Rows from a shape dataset
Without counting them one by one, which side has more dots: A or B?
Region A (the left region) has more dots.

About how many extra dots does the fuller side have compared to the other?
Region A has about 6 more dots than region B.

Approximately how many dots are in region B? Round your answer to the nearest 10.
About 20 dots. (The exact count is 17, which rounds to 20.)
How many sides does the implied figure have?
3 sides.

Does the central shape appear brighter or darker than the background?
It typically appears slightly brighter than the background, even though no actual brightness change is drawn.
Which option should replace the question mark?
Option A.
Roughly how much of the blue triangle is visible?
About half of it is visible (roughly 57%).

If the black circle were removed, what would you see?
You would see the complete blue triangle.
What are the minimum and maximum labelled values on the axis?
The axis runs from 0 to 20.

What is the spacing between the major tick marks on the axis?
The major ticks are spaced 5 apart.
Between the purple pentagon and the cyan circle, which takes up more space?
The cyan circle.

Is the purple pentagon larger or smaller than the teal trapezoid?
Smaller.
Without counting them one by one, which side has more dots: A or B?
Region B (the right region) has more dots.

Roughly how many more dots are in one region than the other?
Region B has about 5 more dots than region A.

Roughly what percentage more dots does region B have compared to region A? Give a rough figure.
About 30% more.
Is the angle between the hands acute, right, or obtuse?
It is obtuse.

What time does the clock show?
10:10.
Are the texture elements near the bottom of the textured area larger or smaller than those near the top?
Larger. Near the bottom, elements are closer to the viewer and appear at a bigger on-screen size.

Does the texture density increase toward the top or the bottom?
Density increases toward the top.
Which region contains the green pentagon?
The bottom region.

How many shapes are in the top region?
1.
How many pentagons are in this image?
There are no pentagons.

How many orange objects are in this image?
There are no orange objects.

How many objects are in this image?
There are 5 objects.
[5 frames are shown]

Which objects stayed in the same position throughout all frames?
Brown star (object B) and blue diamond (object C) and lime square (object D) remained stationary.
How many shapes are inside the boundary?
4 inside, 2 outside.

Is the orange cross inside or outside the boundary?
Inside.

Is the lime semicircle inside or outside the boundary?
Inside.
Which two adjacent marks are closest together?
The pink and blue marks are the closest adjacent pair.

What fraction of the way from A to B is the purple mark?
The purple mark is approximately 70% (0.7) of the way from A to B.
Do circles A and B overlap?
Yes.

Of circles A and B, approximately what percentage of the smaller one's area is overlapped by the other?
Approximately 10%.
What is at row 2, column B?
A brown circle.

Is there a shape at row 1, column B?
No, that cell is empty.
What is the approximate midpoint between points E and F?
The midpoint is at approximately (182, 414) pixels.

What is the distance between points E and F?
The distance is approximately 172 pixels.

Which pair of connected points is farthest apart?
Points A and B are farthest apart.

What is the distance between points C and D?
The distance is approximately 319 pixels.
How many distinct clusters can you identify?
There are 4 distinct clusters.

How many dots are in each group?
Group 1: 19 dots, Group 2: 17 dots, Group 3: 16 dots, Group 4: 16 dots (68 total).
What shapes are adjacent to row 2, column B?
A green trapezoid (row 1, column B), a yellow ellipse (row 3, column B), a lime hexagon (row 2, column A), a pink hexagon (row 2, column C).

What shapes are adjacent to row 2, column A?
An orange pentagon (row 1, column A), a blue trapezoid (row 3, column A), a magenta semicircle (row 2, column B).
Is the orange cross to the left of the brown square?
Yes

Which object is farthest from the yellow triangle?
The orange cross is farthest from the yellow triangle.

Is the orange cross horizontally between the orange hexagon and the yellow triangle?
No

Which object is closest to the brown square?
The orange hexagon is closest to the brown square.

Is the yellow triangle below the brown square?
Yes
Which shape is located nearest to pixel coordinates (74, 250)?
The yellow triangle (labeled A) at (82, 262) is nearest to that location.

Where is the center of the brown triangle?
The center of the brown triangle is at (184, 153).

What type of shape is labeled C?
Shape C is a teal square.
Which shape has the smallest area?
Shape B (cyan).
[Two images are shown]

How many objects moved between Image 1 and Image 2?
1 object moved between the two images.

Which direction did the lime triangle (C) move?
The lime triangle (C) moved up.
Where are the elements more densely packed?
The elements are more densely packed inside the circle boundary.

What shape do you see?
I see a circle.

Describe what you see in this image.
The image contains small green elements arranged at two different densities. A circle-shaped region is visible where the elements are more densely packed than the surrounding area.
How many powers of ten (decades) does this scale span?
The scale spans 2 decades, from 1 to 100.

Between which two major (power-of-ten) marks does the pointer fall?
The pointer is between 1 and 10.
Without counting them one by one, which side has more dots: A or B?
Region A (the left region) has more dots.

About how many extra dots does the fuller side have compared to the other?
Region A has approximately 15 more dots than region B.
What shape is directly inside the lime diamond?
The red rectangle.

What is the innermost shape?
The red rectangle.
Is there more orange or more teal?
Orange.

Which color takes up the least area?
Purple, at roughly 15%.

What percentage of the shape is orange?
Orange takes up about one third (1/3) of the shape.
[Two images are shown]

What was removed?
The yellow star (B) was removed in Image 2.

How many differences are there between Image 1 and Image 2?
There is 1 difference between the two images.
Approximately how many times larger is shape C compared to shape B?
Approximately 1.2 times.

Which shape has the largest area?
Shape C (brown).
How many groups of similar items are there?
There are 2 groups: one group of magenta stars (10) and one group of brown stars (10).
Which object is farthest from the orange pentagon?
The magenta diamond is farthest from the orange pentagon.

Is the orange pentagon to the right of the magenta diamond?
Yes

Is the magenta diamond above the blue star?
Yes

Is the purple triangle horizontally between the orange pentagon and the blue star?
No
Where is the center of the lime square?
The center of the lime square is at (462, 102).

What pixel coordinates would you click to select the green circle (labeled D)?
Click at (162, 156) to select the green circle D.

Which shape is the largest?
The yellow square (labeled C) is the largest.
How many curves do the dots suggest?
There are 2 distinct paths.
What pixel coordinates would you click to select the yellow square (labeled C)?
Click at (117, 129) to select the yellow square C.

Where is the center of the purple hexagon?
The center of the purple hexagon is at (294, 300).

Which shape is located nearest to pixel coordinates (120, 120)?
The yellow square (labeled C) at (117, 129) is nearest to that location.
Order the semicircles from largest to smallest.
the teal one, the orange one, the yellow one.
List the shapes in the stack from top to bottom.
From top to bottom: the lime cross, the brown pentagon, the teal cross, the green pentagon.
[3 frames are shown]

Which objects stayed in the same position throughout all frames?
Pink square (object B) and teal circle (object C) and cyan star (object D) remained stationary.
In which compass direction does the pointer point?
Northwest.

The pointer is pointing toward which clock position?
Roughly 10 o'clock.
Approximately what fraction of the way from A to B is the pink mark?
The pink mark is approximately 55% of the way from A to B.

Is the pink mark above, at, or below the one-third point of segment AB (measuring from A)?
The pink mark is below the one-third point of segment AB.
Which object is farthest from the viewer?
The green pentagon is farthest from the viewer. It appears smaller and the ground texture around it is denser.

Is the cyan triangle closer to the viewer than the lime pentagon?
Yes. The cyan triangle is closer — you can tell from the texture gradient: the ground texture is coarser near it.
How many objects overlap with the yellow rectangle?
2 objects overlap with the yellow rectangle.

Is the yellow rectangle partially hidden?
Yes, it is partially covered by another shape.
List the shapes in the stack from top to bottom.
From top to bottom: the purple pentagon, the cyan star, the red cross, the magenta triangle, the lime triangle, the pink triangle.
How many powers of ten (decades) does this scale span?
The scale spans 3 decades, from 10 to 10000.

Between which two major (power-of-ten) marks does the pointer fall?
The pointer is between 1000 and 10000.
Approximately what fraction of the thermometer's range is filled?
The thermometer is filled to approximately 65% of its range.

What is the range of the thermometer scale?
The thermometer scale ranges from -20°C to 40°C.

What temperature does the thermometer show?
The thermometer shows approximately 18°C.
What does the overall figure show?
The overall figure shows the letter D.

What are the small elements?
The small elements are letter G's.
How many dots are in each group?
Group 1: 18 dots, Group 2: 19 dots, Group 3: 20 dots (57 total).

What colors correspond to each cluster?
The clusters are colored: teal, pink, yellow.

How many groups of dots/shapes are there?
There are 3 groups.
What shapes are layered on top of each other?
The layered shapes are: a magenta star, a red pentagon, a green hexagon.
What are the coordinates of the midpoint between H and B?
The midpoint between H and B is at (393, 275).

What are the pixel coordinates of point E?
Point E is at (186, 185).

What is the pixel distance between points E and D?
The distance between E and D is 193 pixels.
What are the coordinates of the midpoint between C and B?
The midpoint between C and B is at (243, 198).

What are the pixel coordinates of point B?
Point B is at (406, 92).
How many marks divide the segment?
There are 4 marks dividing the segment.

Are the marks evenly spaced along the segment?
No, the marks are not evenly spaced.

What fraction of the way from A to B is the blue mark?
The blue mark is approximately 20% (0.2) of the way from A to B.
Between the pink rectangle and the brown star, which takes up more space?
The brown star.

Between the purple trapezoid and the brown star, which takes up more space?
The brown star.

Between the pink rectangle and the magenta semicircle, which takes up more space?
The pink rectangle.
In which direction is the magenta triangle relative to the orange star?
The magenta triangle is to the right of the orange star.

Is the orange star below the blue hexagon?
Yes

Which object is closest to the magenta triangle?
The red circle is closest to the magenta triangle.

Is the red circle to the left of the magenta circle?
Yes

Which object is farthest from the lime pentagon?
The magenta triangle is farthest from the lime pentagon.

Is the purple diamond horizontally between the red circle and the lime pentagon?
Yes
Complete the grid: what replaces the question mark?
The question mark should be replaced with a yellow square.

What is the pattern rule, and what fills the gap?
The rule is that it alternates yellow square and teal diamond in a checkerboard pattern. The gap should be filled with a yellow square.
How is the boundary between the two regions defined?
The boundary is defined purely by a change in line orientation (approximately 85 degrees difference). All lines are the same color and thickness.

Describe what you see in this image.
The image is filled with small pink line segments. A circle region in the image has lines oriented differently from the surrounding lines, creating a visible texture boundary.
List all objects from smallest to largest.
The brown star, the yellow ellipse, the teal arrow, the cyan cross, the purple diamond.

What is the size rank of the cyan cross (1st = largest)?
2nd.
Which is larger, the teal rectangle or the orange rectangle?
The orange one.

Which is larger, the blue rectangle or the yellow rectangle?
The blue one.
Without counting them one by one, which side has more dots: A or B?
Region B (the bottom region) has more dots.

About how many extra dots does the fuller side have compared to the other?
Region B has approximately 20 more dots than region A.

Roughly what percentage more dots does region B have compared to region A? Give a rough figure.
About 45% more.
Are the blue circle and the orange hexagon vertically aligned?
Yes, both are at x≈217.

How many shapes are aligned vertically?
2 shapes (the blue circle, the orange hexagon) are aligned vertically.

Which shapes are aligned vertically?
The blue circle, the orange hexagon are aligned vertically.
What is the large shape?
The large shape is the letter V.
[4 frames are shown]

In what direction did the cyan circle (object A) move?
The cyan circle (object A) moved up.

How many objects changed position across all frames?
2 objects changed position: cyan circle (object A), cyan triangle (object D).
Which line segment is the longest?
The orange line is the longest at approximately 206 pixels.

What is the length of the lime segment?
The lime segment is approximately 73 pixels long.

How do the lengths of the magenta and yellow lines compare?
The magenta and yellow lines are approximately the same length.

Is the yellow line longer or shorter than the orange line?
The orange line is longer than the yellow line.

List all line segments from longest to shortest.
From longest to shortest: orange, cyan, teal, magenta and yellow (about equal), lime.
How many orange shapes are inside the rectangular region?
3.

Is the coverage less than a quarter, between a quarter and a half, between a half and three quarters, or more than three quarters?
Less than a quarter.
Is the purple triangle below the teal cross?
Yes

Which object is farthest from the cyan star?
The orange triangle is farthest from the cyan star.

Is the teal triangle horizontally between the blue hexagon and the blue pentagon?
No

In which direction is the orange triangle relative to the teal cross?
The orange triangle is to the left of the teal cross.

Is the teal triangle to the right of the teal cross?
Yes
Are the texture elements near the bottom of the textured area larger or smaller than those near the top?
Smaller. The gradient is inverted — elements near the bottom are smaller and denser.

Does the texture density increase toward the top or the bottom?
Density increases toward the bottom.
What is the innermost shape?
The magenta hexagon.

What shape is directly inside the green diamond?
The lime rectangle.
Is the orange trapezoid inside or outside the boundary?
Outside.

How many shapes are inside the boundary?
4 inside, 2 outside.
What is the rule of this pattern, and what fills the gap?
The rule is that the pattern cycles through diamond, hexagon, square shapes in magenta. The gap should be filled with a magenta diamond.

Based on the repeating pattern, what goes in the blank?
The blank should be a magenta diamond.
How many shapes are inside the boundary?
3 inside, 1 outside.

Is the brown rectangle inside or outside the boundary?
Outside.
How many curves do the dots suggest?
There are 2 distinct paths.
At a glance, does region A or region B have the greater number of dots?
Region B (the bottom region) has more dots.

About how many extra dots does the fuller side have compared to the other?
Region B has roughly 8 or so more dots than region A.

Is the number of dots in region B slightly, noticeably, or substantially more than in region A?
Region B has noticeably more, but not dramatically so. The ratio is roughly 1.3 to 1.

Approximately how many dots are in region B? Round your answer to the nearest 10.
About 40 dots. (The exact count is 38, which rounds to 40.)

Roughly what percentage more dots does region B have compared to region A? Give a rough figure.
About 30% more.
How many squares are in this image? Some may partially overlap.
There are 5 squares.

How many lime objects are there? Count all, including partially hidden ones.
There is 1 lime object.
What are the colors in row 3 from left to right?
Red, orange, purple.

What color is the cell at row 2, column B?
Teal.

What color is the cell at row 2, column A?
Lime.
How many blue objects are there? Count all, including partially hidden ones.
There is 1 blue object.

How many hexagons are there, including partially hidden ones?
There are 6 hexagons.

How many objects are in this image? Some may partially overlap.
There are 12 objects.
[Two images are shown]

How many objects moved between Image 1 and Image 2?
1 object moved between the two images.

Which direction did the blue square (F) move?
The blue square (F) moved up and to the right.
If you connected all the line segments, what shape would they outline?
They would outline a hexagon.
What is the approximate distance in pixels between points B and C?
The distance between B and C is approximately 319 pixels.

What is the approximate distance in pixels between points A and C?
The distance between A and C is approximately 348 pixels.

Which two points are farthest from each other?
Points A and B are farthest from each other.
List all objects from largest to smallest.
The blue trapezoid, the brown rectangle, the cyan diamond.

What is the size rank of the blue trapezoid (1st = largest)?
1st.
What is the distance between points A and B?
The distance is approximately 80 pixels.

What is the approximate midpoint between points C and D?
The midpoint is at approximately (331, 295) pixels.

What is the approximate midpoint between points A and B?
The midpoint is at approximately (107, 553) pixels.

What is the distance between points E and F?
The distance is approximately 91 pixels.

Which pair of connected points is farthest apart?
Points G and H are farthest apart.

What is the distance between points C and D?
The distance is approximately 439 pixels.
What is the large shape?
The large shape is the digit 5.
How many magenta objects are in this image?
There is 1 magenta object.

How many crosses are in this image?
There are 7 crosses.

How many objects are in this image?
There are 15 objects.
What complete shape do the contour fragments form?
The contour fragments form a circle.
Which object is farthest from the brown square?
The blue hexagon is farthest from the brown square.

§ **The task**
Transcribe, exactly and without additions, the lines of the records above, beginning with the line that contains "How many shapes are in the top region?" and ending with the line that contains "[5 frames are shown]", both included.

§ **Response to this exercise**
How many shapes are in the top region?
1.
How many pentagons are in this image?
There are no pentagons.

How many orange objects are in this image?
There are no orange objects.

How many objects are in this image?
There are 5 objects.
[5 frames are shown]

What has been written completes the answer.